# start of Task data
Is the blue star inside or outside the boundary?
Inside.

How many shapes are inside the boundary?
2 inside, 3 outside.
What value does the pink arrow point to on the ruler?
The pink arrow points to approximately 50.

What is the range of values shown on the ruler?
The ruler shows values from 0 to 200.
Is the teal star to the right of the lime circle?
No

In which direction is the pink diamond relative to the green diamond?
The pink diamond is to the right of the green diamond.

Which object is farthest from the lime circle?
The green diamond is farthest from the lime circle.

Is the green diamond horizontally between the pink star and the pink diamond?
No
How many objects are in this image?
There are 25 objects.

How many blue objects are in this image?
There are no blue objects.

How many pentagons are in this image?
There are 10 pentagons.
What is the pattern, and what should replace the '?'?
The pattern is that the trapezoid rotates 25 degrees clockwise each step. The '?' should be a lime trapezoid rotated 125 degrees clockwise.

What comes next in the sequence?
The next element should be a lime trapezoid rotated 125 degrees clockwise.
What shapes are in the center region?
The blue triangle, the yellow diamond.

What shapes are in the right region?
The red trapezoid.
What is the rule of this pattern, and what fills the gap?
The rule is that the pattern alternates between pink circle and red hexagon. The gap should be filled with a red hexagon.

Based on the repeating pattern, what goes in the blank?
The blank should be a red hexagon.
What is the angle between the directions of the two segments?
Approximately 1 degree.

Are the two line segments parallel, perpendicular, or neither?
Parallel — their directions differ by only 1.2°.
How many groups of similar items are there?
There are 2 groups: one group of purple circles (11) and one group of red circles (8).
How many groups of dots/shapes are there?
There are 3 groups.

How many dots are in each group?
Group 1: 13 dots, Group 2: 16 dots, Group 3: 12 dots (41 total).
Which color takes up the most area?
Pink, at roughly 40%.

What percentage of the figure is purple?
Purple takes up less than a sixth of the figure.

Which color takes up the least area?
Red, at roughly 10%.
# end of Task data
> [Exercise goal]
Every entry needs to be retyped exactly.

> [Written answer]
Is the blue star inside or outside the boundary?
Inside.

How many shapes are inside the boundary?
2 inside, 3 outside.
What value does the pink arrow point to on the ruler?
The pink arrow points to approximately 50.

What is the range of values shown on the ruler?
The ruler shows values from 0 to 200.
Is the teal star to the right of the lime circle?
No

In which direction is the pink diamond relative to the green diamond?
The pink diamond is to the right of the green diamond.

Which object is farthest from the lime circle?
The green diamond is farthest from the lime circle.

Is the green diamond horizontally between the pink star and the pink diamond?
No
How many objects are in this image?
There are 25 objects.

How many blue objects are in this image?
There are no blue objects.

How many pentagons are in this image?
There are 10 pentagons.
What is the pattern, and what should replace the '?'?
The pattern is that the trapezoid rotates 25 degrees clockwise each step. The '?' should be a lime trapezoid rotated 125 degrees clockwise.

What comes next in the sequence?
The next element should be a lime trapezoid rotated 125 degrees clockwise.
What shapes are in the center region?
The blue triangle, the yellow diamond.

What shapes are in the right region?
The red trapezoid.
What is the rule of this pattern, and what fills the gap?
The rule is that the pattern alternates between pink circle and red hexagon. The gap should be filled with a red hexagon.

Based on the repeating pattern, what goes in the blank?
The blank should be a red hexagon.
What is the angle between the directions of the two segments?
Approximately 1 degree.

Are the two line segments parallel, perpendicular, or neither?
Parallel — their directions differ by only 1.2°.
How many groups of similar items are there?
There are 2 groups: one group of purple circles (11) and one group of red circles (8).
How many groups of dots/shapes are there?
There are 3 groups.

How many dots are in each group?
Group 1: 13 dots, Group 2: 16 dots, Group 3: 12 dots (41 total).
Which color takes up the most area?
Pink, at roughly 40%.

What percentage of the figure is purple?
Purple takes up less than a sixth of the figure.

Which color takes up the least area?
Red, at roughly 10%.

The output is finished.